[Questions about shape properties]

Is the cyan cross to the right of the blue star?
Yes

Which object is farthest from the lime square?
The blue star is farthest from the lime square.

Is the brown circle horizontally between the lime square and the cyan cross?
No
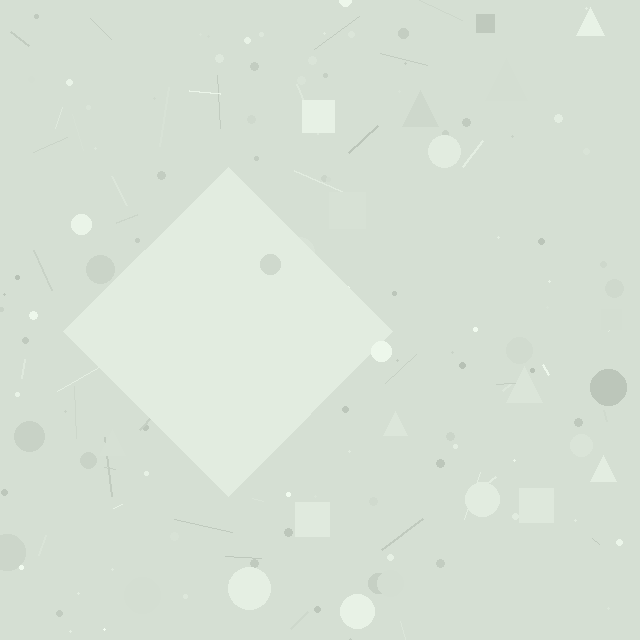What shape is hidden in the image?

> **Direction**
Retype verbatim only the lines beginning with the line that contains "Which object is" and ending with the last line of the listing above; pictures are to be excluded.

> **Full output**
Which object is farthest from the lime square?
The blue star is farthest from the lime square.

Is the brown circle horizontally between the lime square and the cyan cross?
No
What shape is hidden in the image?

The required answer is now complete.